=== Task ===
Quote each line of the material verbatim, without the pictures.

start

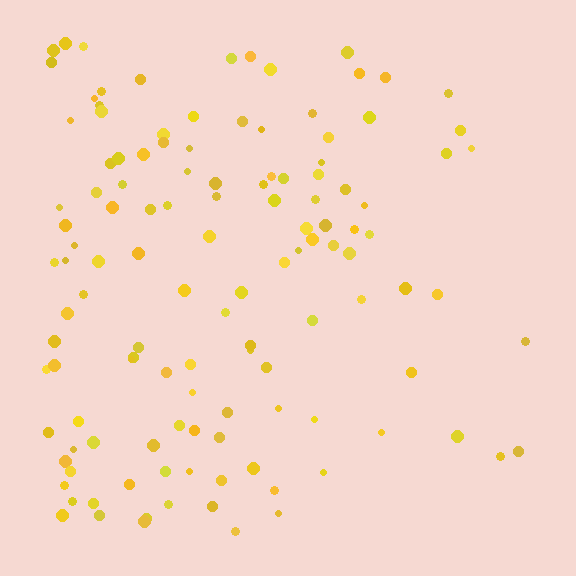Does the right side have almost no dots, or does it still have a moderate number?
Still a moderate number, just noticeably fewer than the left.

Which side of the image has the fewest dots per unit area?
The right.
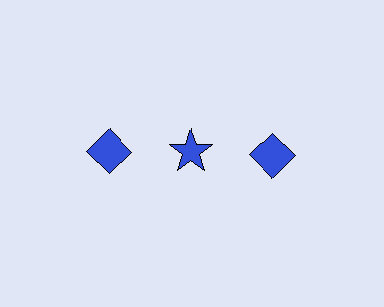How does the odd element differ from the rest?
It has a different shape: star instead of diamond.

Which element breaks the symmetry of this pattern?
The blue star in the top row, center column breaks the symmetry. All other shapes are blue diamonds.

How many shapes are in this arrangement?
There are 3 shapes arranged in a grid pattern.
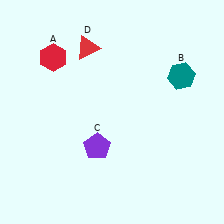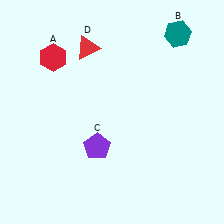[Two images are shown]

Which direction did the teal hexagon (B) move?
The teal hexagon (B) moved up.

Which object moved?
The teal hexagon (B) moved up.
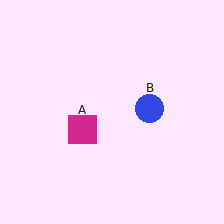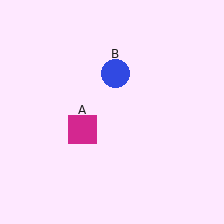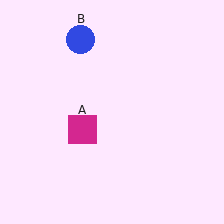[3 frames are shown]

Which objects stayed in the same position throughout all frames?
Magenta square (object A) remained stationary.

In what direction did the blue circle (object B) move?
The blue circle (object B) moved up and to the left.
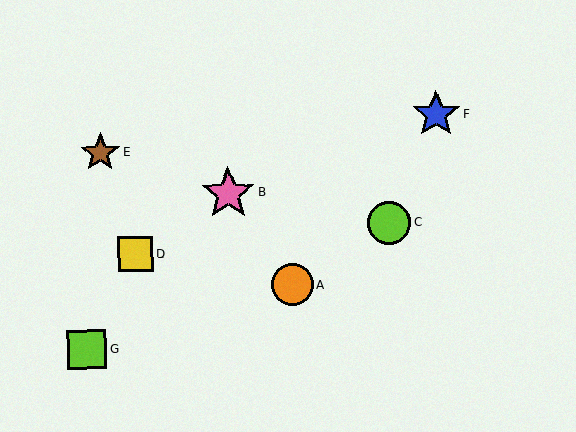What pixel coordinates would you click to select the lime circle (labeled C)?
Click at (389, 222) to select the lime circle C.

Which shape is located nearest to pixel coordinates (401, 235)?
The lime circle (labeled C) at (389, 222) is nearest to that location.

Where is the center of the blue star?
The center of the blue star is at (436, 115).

end

=== Exercise result ===
Does the right side have almost no dots, or does it still have a moderate number?
Still a moderate number, just noticeably fewer than the left.

Which side of the image has the fewest dots per unit area?
The right.
How does the odd element differ from the rest?
It has a different shape: star instead of diamond.

Which element breaks the symmetry of this pattern?
The blue star in the top row, center column breaks the symmetry. All other shapes are blue diamonds.

How many shapes are in this arrangement?
There are 3 shapes arranged in a grid pattern.
[Two images are shown]

Which direction did the teal hexagon (B) move?
The teal hexagon (B) moved up.

Which object moved?
The teal hexagon (B) moved up.
[3 frames are shown]

Which objects stayed in the same position throughout all frames?
Magenta square (object A) remained stationary.

In what direction did the blue circle (object B) move?
The blue circle (object B) moved up and to the left.
What pixel coordinates would you click to select the lime circle (labeled C)?
Click at (389, 222) to select the lime circle C.

Which shape is located nearest to pixel coordinates (401, 235)?
The lime circle (labeled C) at (389, 222) is nearest to that location.

Where is the center of the blue star?
The center of the blue star is at (436, 115).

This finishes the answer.